» RECORDS FOR THE EXERCISE:

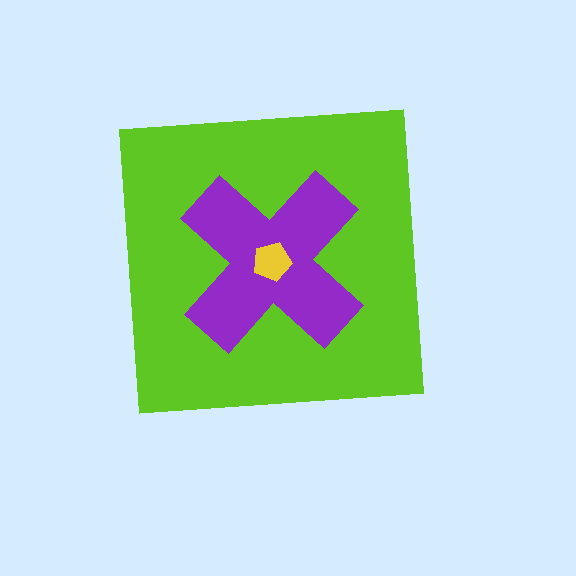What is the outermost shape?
The lime square.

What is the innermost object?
The yellow pentagon.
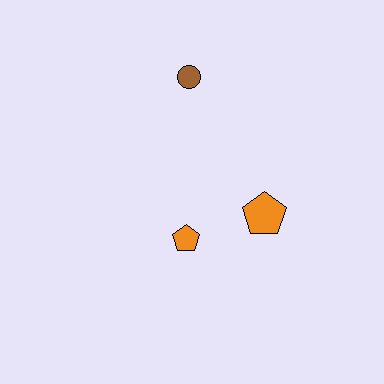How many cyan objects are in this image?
There are no cyan objects.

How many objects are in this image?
There are 3 objects.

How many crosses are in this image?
There are no crosses.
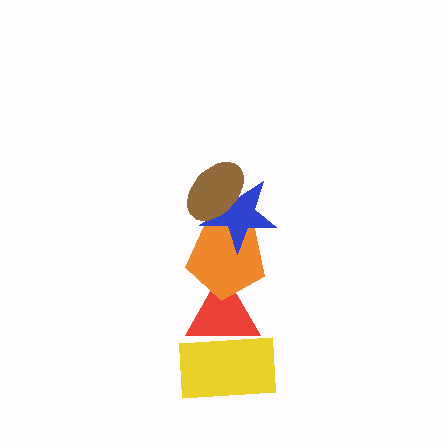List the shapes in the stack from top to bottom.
From top to bottom: the brown ellipse, the blue star, the orange pentagon, the red triangle, the yellow rectangle.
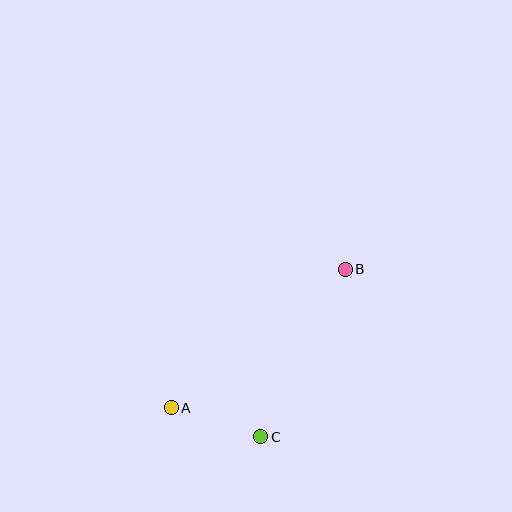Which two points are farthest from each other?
Points A and B are farthest from each other.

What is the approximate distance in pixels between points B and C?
The distance between B and C is approximately 188 pixels.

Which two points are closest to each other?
Points A and C are closest to each other.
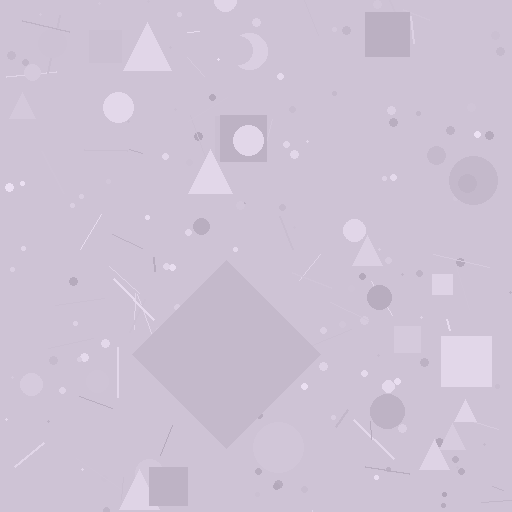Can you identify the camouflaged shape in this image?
The camouflaged shape is a diamond.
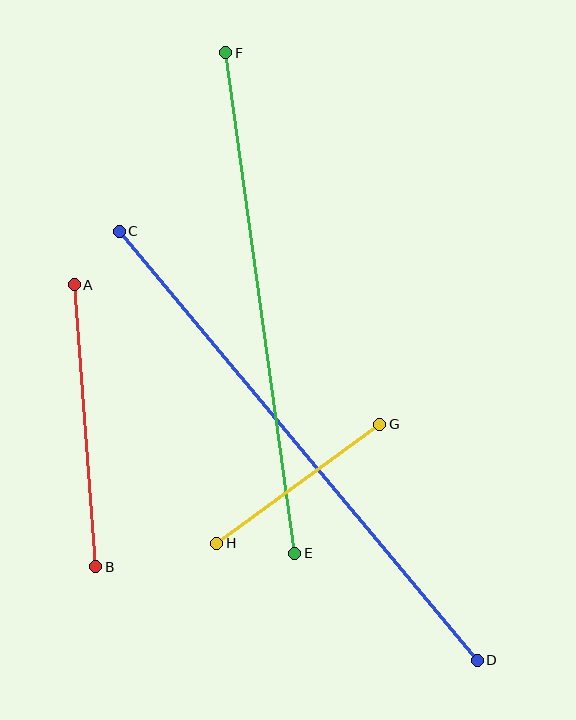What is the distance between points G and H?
The distance is approximately 202 pixels.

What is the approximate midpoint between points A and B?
The midpoint is at approximately (85, 426) pixels.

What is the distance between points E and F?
The distance is approximately 505 pixels.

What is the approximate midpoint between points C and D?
The midpoint is at approximately (298, 446) pixels.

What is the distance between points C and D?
The distance is approximately 559 pixels.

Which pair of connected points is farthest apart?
Points C and D are farthest apart.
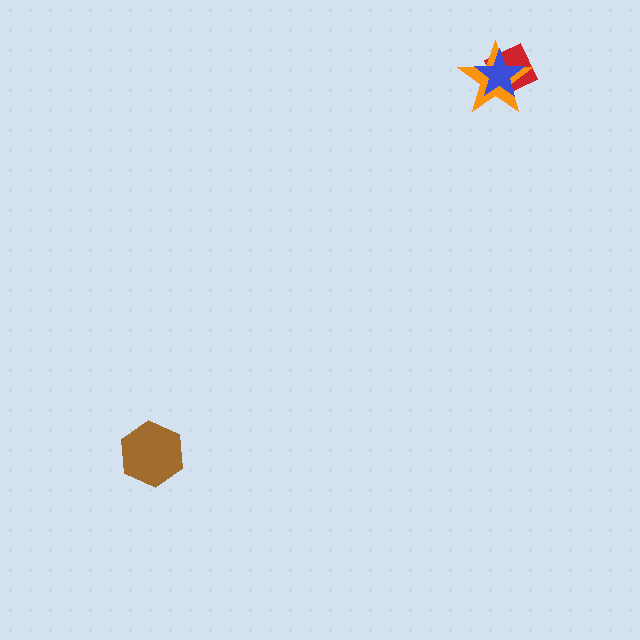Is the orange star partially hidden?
Yes, it is partially covered by another shape.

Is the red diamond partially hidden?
Yes, it is partially covered by another shape.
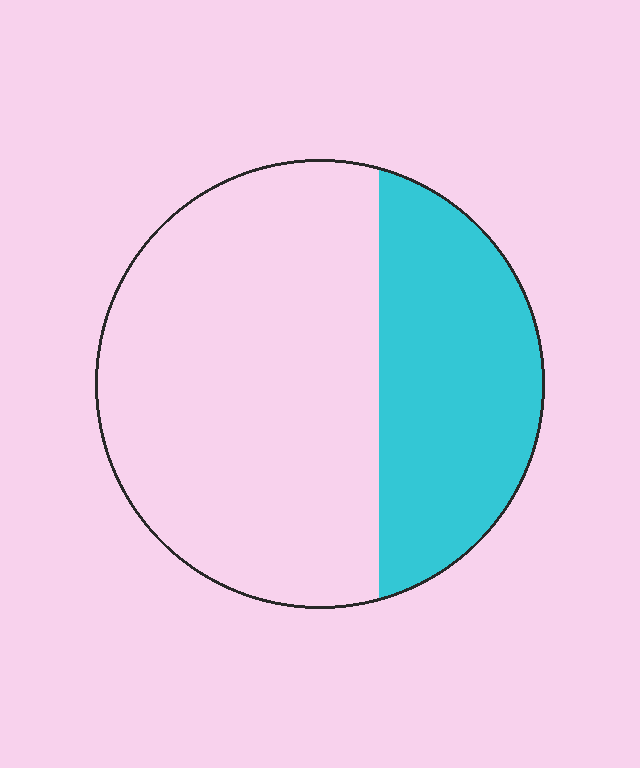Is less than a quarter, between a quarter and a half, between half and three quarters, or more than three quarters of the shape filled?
Between a quarter and a half.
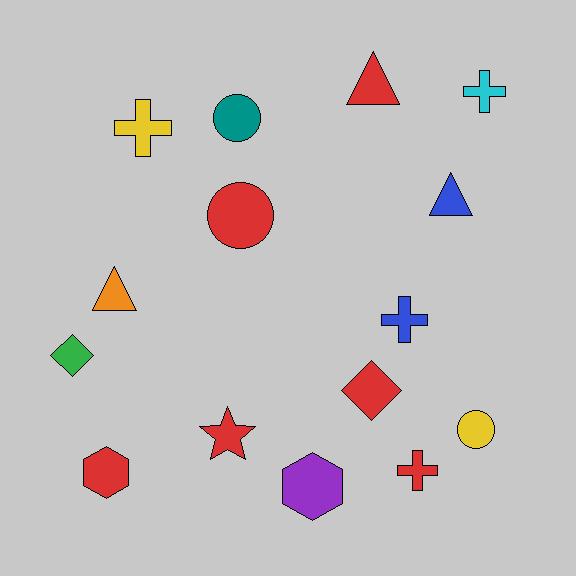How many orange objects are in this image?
There is 1 orange object.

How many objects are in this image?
There are 15 objects.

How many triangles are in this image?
There are 3 triangles.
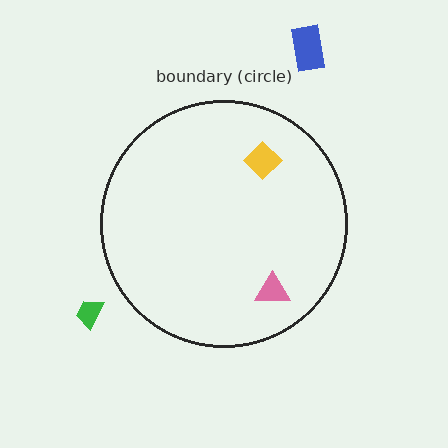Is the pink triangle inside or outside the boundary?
Inside.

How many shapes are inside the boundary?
2 inside, 2 outside.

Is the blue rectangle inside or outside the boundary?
Outside.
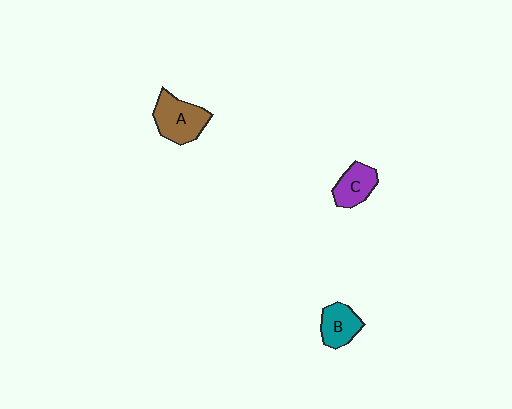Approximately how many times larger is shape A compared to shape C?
Approximately 1.4 times.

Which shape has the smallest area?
Shape B (teal).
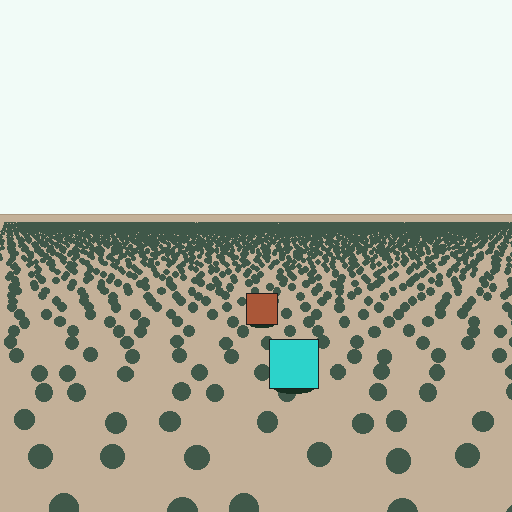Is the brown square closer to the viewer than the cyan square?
No. The cyan square is closer — you can tell from the texture gradient: the ground texture is coarser near it.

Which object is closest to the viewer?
The cyan square is closest. The texture marks near it are larger and more spread out.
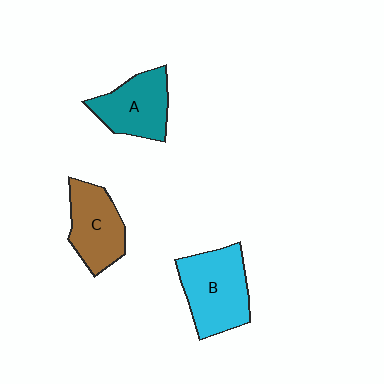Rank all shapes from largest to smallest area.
From largest to smallest: B (cyan), A (teal), C (brown).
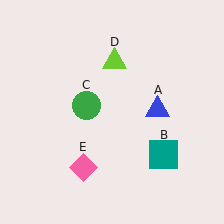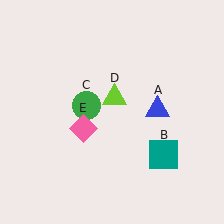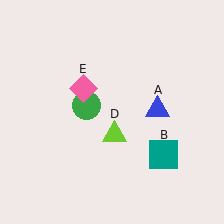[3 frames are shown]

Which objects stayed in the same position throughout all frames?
Blue triangle (object A) and teal square (object B) and green circle (object C) remained stationary.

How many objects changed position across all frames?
2 objects changed position: lime triangle (object D), pink diamond (object E).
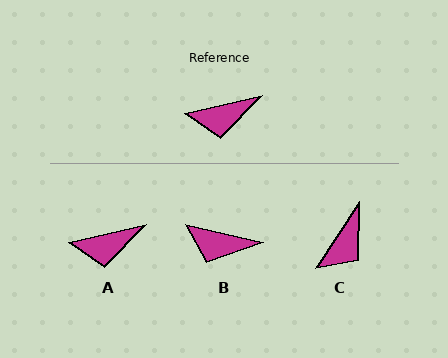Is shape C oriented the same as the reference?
No, it is off by about 43 degrees.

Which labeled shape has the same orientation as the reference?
A.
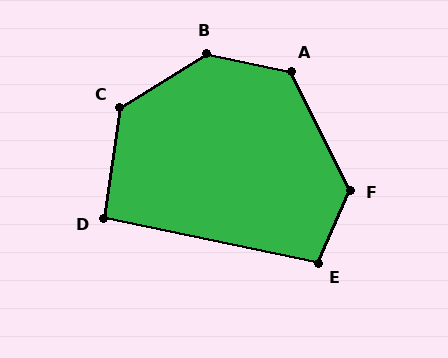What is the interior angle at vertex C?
Approximately 130 degrees (obtuse).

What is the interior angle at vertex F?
Approximately 130 degrees (obtuse).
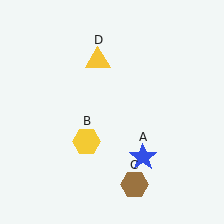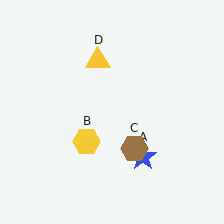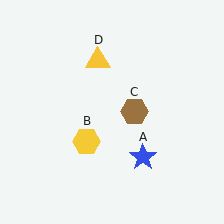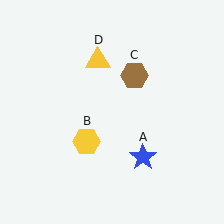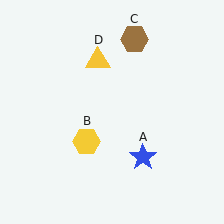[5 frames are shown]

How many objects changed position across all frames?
1 object changed position: brown hexagon (object C).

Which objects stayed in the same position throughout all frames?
Blue star (object A) and yellow hexagon (object B) and yellow triangle (object D) remained stationary.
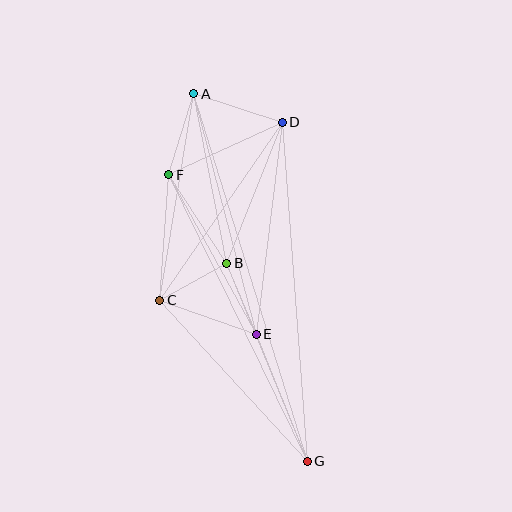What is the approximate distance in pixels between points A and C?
The distance between A and C is approximately 209 pixels.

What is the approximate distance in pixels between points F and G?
The distance between F and G is approximately 318 pixels.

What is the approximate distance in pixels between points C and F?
The distance between C and F is approximately 125 pixels.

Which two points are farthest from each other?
Points A and G are farthest from each other.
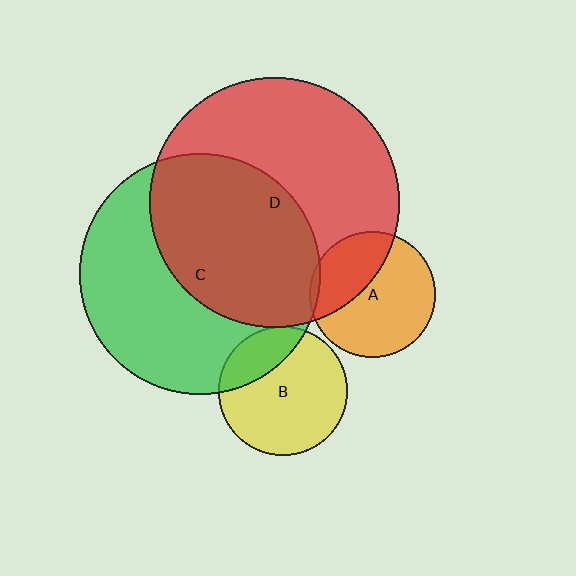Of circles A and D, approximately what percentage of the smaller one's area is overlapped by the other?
Approximately 35%.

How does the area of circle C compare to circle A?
Approximately 3.6 times.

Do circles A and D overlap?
Yes.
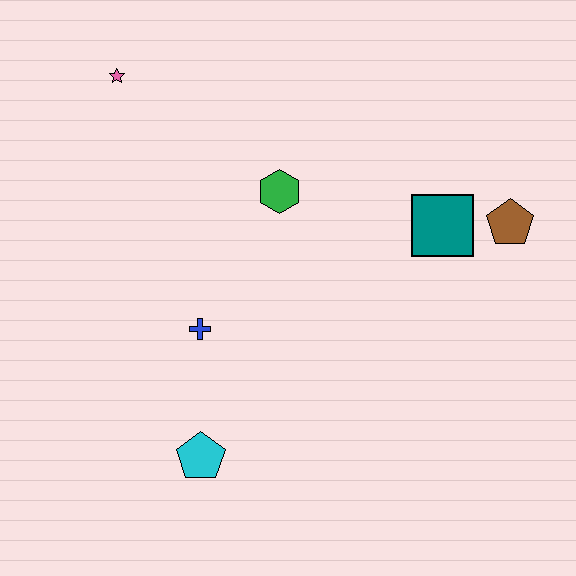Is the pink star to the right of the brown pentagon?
No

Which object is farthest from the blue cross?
The brown pentagon is farthest from the blue cross.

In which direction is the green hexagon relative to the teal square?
The green hexagon is to the left of the teal square.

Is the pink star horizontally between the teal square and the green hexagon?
No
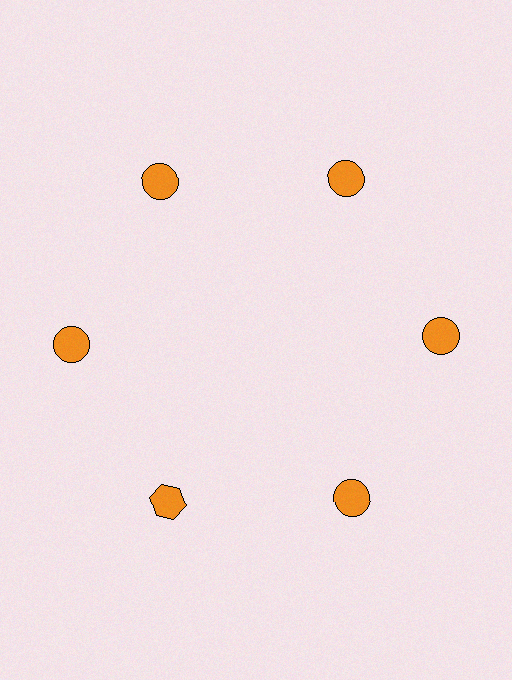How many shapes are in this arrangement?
There are 6 shapes arranged in a ring pattern.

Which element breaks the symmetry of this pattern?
The orange hexagon at roughly the 7 o'clock position breaks the symmetry. All other shapes are orange circles.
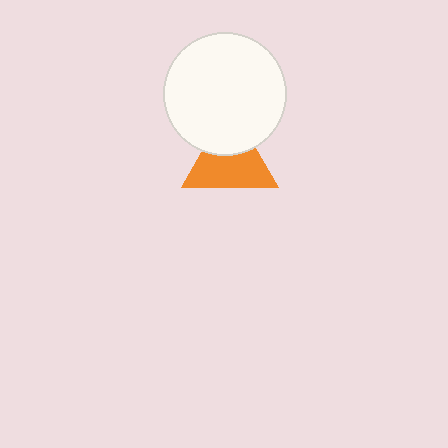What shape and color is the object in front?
The object in front is a white circle.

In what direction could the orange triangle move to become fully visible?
The orange triangle could move down. That would shift it out from behind the white circle entirely.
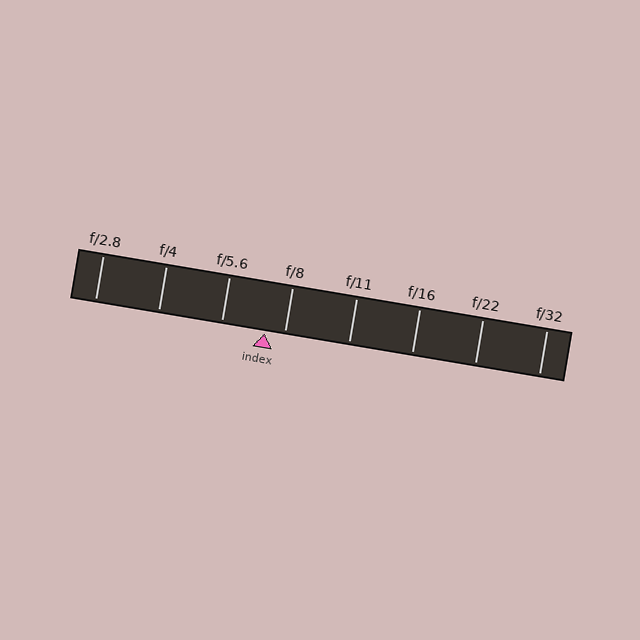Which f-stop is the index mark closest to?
The index mark is closest to f/8.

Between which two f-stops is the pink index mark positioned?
The index mark is between f/5.6 and f/8.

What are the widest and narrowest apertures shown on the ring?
The widest aperture shown is f/2.8 and the narrowest is f/32.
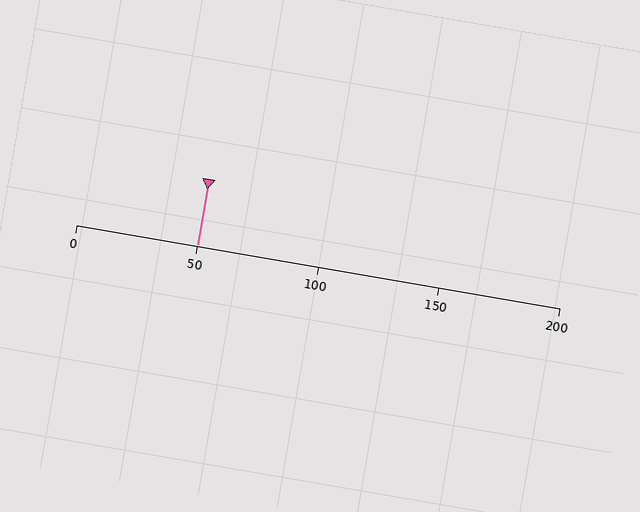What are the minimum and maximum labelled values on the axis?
The axis runs from 0 to 200.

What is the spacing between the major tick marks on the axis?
The major ticks are spaced 50 apart.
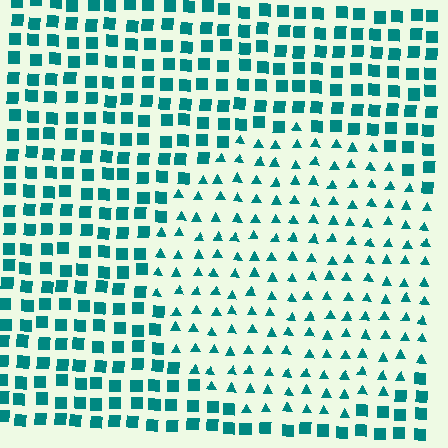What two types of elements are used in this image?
The image uses triangles inside the circle region and squares outside it.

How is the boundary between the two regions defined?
The boundary is defined by a change in element shape: triangles inside vs. squares outside. All elements share the same color and spacing.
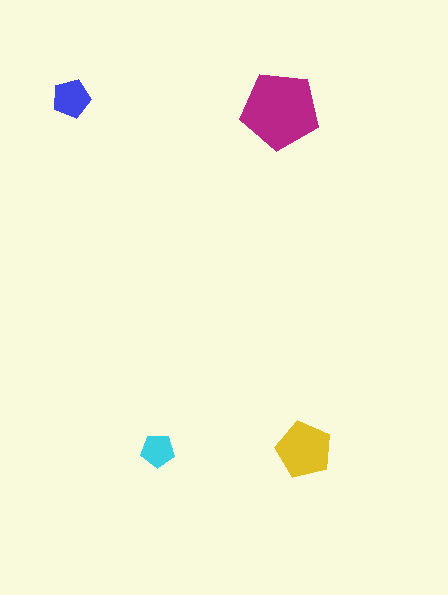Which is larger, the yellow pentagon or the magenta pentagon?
The magenta one.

» AIM: Restate every record exactly, please; do not copy the pictures.

» EXERCISE RESULT:
What is the outermost shape?
The lime square.

What is the innermost object?
The yellow pentagon.
How many cyan objects are in this image?
There are no cyan objects.

How many objects are in this image?
There are 3 objects.

How many crosses are in this image?
There are no crosses.
List the shapes in the stack from top to bottom.
From top to bottom: the brown ellipse, the blue star, the orange pentagon, the red triangle, the yellow rectangle.
Which two points are farthest from each other?
Points A and B are farthest from each other.

What is the approximate distance in pixels between points B and C?
The distance between B and C is approximately 188 pixels.

Which two points are closest to each other?
Points A and C are closest to each other.
Can you identify the camouflaged shape in this image?
The camouflaged shape is a diamond.
What is the distance between points G and H?
The distance is approximately 202 pixels.

What is the approximate midpoint between points A and B?
The midpoint is at approximately (85, 426) pixels.

What is the distance between points E and F?
The distance is approximately 505 pixels.

What is the approximate midpoint between points C and D?
The midpoint is at approximately (298, 446) pixels.

What is the distance between points C and D?
The distance is approximately 559 pixels.

Which pair of connected points is farthest apart?
Points C and D are farthest apart.
Is the orange star partially hidden?
Yes, it is partially covered by another shape.

Is the red diamond partially hidden?
Yes, it is partially covered by another shape.
Is less than a quarter, between a quarter and a half, between half and three quarters, or more than three quarters of the shape filled?
Between a quarter and a half.
How many orange objects are in this image?
There is 1 orange object.

How many objects are in this image?
There are 15 objects.

How many triangles are in this image?
There are 3 triangles.
Is the pink triangle inside or outside the boundary?
Inside.

How many shapes are inside the boundary?
2 inside, 2 outside.

Is the blue rectangle inside or outside the boundary?
Outside.
Approximately how many times larger is shape A compared to shape C?
Approximately 1.4 times.

Which shape has the smallest area?
Shape B (teal).
Is the brown square closer to the viewer than the cyan square?
No. The cyan square is closer — you can tell from the texture gradient: the ground texture is coarser near it.

Which object is closest to the viewer?
The cyan square is closest. The texture marks near it are larger and more spread out.
Rank all shapes from largest to smallest area.
From largest to smallest: B (cyan), A (teal), C (brown).
[3 frames are shown]

Which objects stayed in the same position throughout all frames?
Blue triangle (object A) and teal square (object B) and green circle (object C) remained stationary.

How many objects changed position across all frames?
2 objects changed position: lime triangle (object D), pink diamond (object E).
Is shape C oriented the same as the reference?
No, it is off by about 43 degrees.

Which labeled shape has the same orientation as the reference?
A.
What is the interior angle at vertex C?
Approximately 130 degrees (obtuse).

What is the interior angle at vertex F?
Approximately 130 degrees (obtuse).
[5 frames are shown]

How many objects changed position across all frames?
1 object changed position: brown hexagon (object C).

Which objects stayed in the same position throughout all frames?
Blue star (object A) and yellow hexagon (object B) and yellow triangle (object D) remained stationary.
What is the approximate distance in pixels between points A and C?
The distance between A and C is approximately 209 pixels.

What is the approximate distance in pixels between points F and G?
The distance between F and G is approximately 318 pixels.

What is the approximate distance in pixels between points C and F?
The distance between C and F is approximately 125 pixels.

Which two points are farthest from each other?
Points A and G are farthest from each other.
Of circles A and D, approximately what percentage of the smaller one's area is overlapped by the other?
Approximately 35%.

How does the area of circle C compare to circle A?
Approximately 3.6 times.

Do circles A and D overlap?
Yes.
Is the pink star to the right of the brown pentagon?
No

Which object is farthest from the blue cross?
The brown pentagon is farthest from the blue cross.

In which direction is the green hexagon relative to the teal square?
The green hexagon is to the left of the teal square.

Is the pink star horizontally between the teal square and the green hexagon?
No
How many shapes are in this arrangement?
There are 6 shapes arranged in a ring pattern.

Which element breaks the symmetry of this pattern?
The orange hexagon at roughly the 7 o'clock position breaks the symmetry. All other shapes are orange circles.
What shape and color is the object in front?
The object in front is a white circle.

In what direction could the orange triangle move to become fully visible?
The orange triangle could move down. That would shift it out from behind the white circle entirely.
Which f-stop is the index mark closest to?
The index mark is closest to f/8.

Between which two f-stops is the pink index mark positioned?
The index mark is between f/5.6 and f/8.

What are the widest and narrowest apertures shown on the ring?
The widest aperture shown is f/2.8 and the narrowest is f/32.
What are the minimum and maximum labelled values on the axis?
The axis runs from 0 to 200.

What is the spacing between the major tick marks on the axis?
The major ticks are spaced 50 apart.
What two types of elements are used in this image?
The image uses triangles inside the circle region and squares outside it.

How is the boundary between the two regions defined?
The boundary is defined by a change in element shape: triangles inside vs. squares outside. All elements share the same color and spacing.
Which is larger, the yellow pentagon or the magenta pentagon?
The magenta one.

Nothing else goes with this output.